# Dataset records
--- START ---
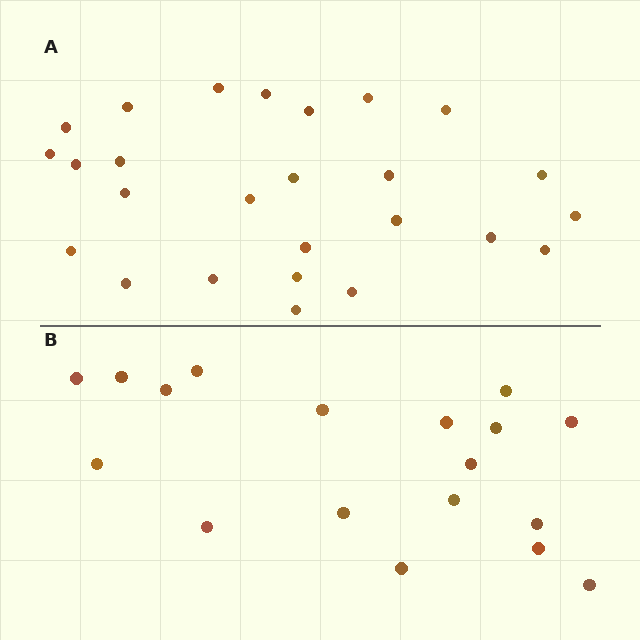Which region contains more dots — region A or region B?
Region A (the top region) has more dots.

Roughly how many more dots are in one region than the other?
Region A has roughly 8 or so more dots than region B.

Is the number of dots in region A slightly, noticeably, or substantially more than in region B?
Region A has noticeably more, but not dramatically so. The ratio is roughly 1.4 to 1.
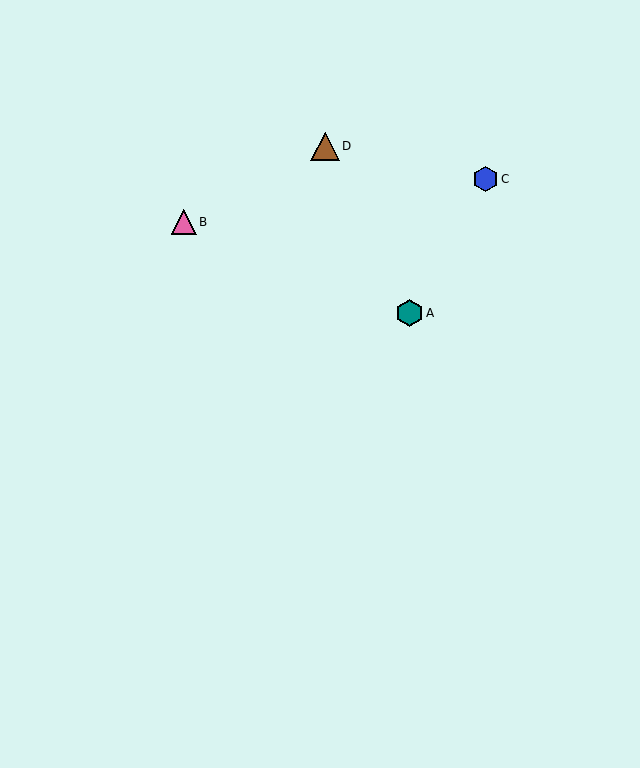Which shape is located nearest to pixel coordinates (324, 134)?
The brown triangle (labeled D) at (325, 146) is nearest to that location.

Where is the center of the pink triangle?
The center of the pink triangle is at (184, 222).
--- END ---
--- START ---
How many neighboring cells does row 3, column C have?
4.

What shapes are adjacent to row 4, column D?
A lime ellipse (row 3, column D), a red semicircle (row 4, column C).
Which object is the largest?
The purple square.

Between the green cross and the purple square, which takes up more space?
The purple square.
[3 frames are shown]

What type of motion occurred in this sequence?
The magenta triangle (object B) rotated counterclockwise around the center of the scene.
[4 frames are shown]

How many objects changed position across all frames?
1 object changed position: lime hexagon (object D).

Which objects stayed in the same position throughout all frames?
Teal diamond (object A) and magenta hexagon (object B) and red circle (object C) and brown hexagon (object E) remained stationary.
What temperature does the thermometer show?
--- END ---
--- START ---
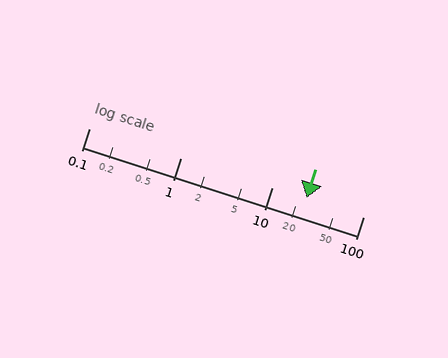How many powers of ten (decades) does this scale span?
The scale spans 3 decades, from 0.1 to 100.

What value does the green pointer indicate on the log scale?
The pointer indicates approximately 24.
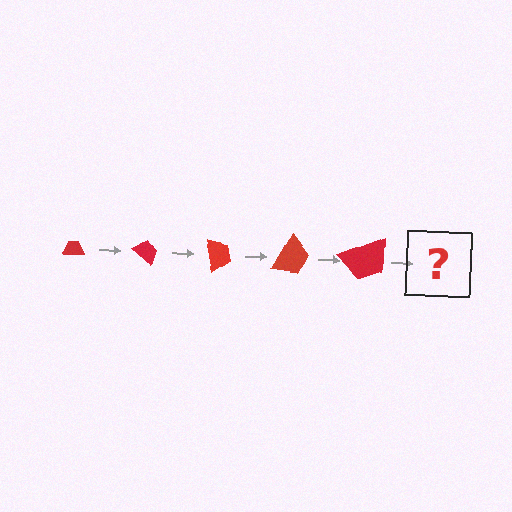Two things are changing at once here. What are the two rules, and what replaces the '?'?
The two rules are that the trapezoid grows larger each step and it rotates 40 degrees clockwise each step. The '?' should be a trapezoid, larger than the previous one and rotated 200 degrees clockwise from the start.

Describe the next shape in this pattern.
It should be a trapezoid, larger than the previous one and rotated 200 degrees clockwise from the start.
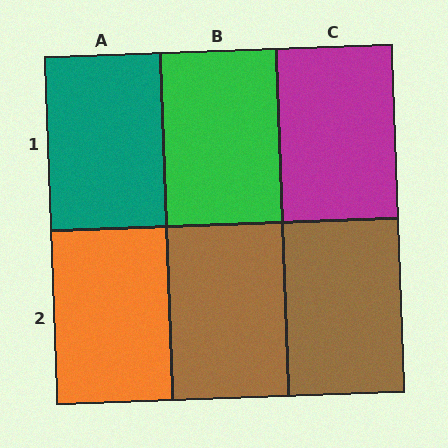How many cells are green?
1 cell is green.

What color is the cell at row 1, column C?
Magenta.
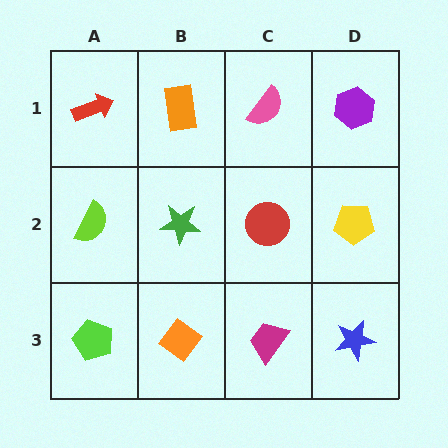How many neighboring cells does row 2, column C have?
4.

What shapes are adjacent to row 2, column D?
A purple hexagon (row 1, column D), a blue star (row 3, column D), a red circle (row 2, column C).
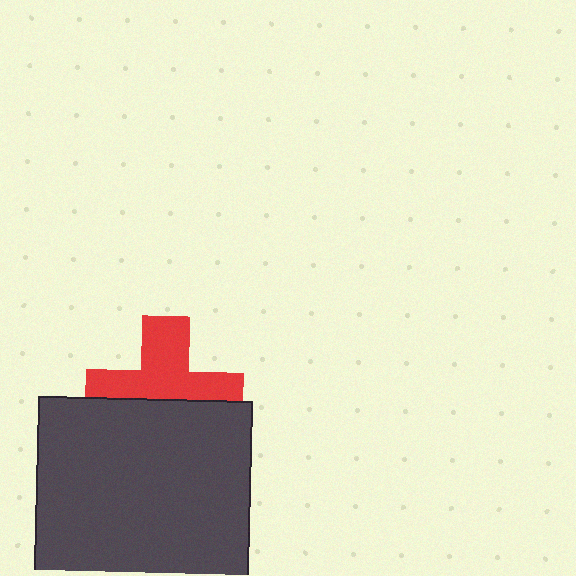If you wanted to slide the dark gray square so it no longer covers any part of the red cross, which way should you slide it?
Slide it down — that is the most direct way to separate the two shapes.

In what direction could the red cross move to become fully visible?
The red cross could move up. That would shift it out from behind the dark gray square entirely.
--- END ---
# Requirement
Please show the lines in the entries above that hold the string "shown".

# Response box
[3 frames are shown]
[4 frames are shown]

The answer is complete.